Task objective:
Everything from the line that contains "How many objects are in this image?" through the final line of the records below should be quoted exactly, except the pictures.

[Shape question data]

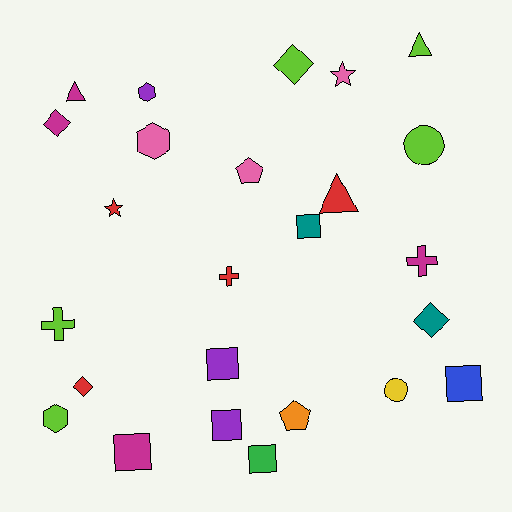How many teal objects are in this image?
There are 2 teal objects.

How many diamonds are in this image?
There are 4 diamonds.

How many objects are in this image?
There are 25 objects.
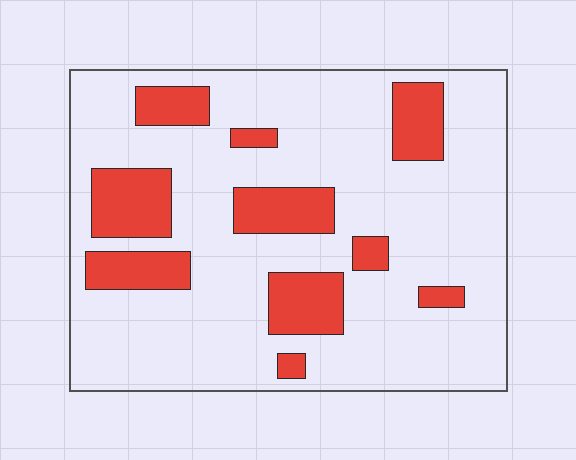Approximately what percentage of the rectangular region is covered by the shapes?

Solution to this task:
How many objects are in this image?
There are 25 objects.
Approximately what percentage of the rectangular region is covered by the shapes?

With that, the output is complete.